[Questions about figures and their features]
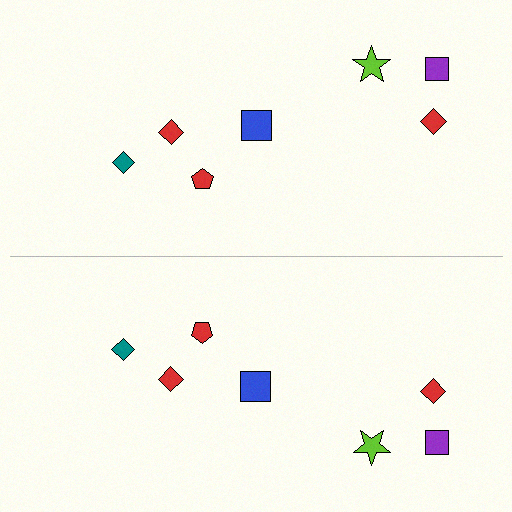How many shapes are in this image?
There are 14 shapes in this image.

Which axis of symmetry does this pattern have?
The pattern has a horizontal axis of symmetry running through the center of the image.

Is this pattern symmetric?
Yes, this pattern has bilateral (reflection) symmetry.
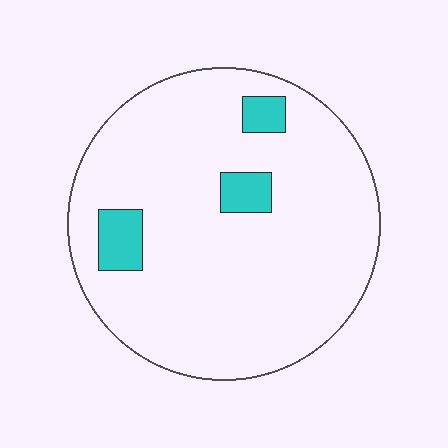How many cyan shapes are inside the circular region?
3.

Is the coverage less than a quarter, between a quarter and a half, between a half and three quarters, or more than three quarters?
Less than a quarter.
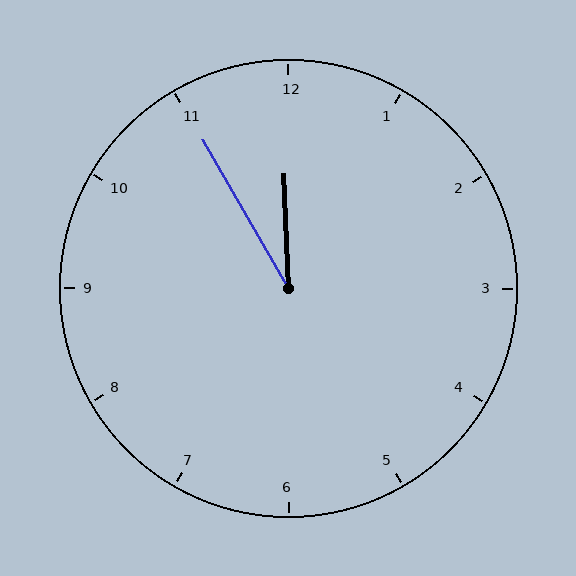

» **THE EXERCISE**
Exclude the pictures and transcribe all of the entries exactly.

» **THE RESULT**
How many shapes are in this image?
There are 14 shapes in this image.

Which axis of symmetry does this pattern have?
The pattern has a horizontal axis of symmetry running through the center of the image.

Is this pattern symmetric?
Yes, this pattern has bilateral (reflection) symmetry.
How many cyan shapes are inside the circular region?
3.

Is the coverage less than a quarter, between a quarter and a half, between a half and three quarters, or more than three quarters?
Less than a quarter.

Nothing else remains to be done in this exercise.